[STATED GOAL]: Repeat the data word for word. Do not include the pictures.

---

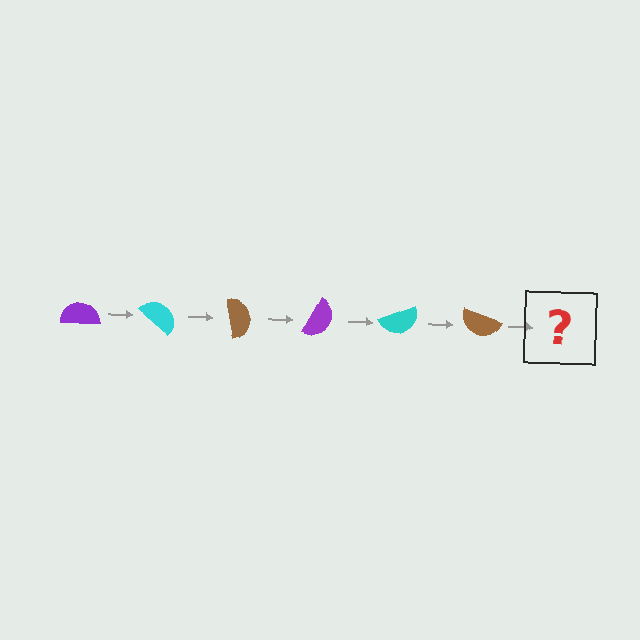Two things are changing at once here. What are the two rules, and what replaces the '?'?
The two rules are that it rotates 40 degrees clockwise each step and the color cycles through purple, cyan, and brown. The '?' should be a purple semicircle, rotated 240 degrees clockwise from the start.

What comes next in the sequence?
The next element should be a purple semicircle, rotated 240 degrees clockwise from the start.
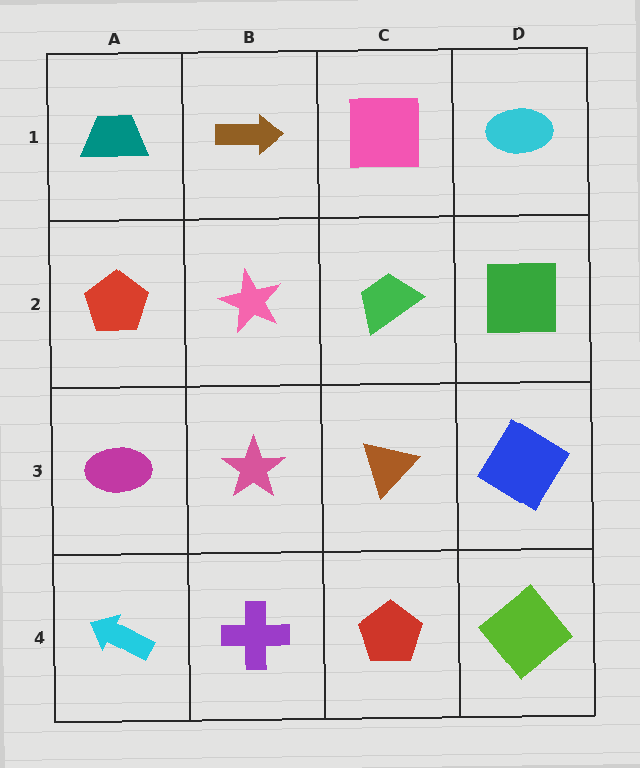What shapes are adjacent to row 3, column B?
A pink star (row 2, column B), a purple cross (row 4, column B), a magenta ellipse (row 3, column A), a brown triangle (row 3, column C).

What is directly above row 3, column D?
A green square.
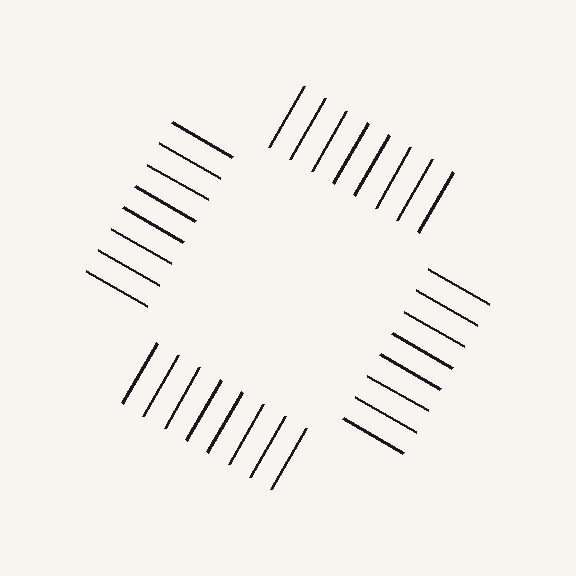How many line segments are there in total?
32 — 8 along each of the 4 edges.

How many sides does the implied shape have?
4 sides — the line-ends trace a square.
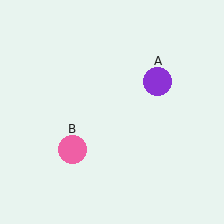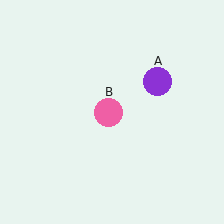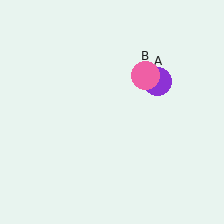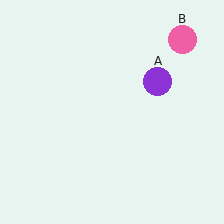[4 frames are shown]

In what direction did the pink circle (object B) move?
The pink circle (object B) moved up and to the right.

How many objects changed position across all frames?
1 object changed position: pink circle (object B).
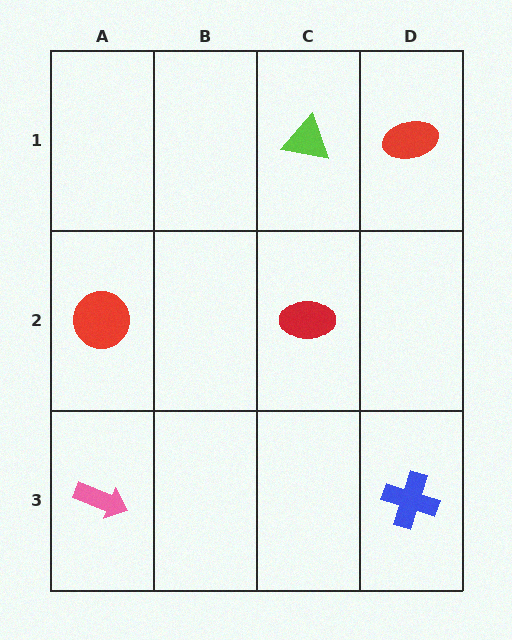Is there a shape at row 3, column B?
No, that cell is empty.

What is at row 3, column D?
A blue cross.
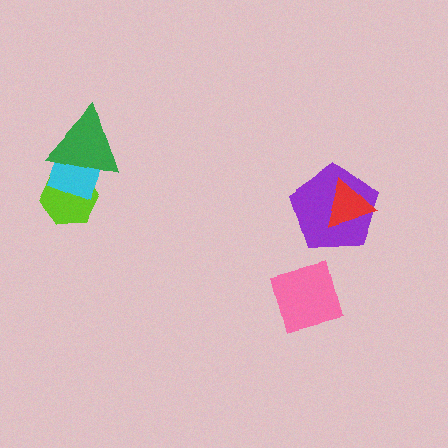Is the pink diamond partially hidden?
No, no other shape covers it.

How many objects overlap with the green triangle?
1 object overlaps with the green triangle.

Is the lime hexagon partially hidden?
Yes, it is partially covered by another shape.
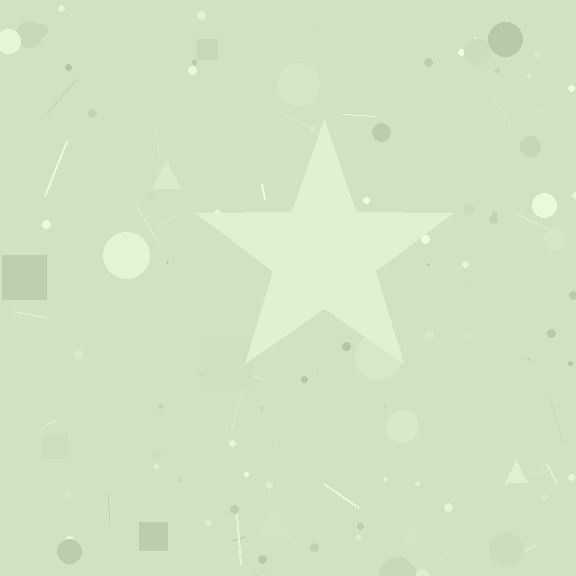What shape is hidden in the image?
A star is hidden in the image.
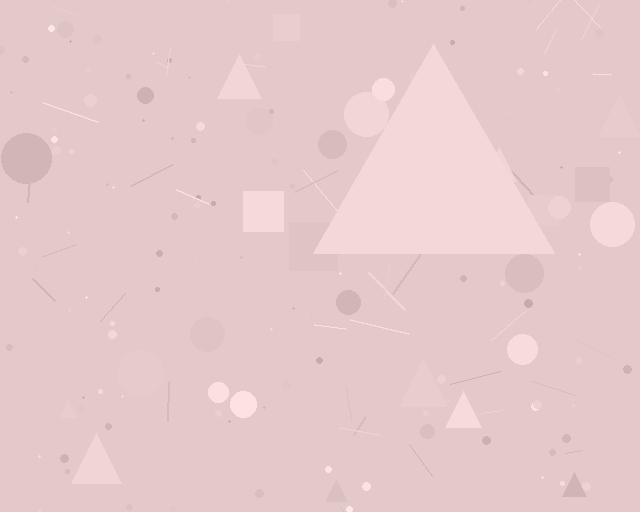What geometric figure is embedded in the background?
A triangle is embedded in the background.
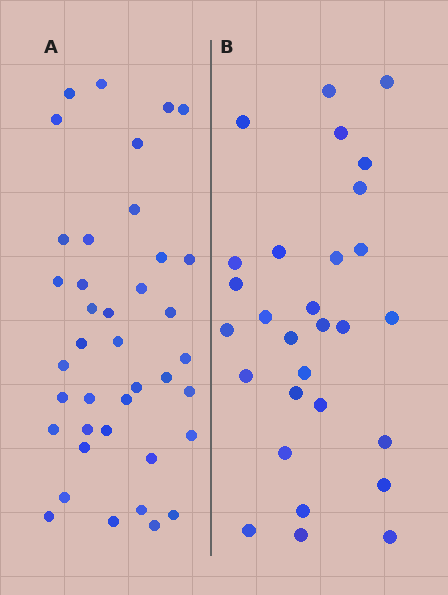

---

[EXERCISE RESPONSE]:
Two things are changing at once here. What are the two rules, and what replaces the '?'?
The two rules are that it rotates 40 degrees clockwise each step and the color cycles through purple, cyan, and brown. The '?' should be a purple semicircle, rotated 240 degrees clockwise from the start.

What comes next in the sequence?
The next element should be a purple semicircle, rotated 240 degrees clockwise from the start.
What shapes are adjacent to row 3, column B?
A pink star (row 2, column B), a purple cross (row 4, column B), a magenta ellipse (row 3, column A), a brown triangle (row 3, column C).

What is directly above row 3, column D?
A green square.
How many line segments are there in total?
32 — 8 along each of the 4 edges.

How many sides does the implied shape have?
4 sides — the line-ends trace a square.
[4 frames are shown]

In what direction did the pink circle (object B) move?
The pink circle (object B) moved up and to the right.

How many objects changed position across all frames?
1 object changed position: pink circle (object B).
Is there a shape at row 3, column B?
No, that cell is empty.

What is at row 3, column D?
A blue cross.
Is the pink diamond partially hidden?
No, no other shape covers it.

How many objects overlap with the green triangle?
1 object overlaps with the green triangle.

Is the lime hexagon partially hidden?
Yes, it is partially covered by another shape.
What shape is hidden in the image?
A star is hidden in the image.
What geometric figure is embedded in the background?
A triangle is embedded in the background.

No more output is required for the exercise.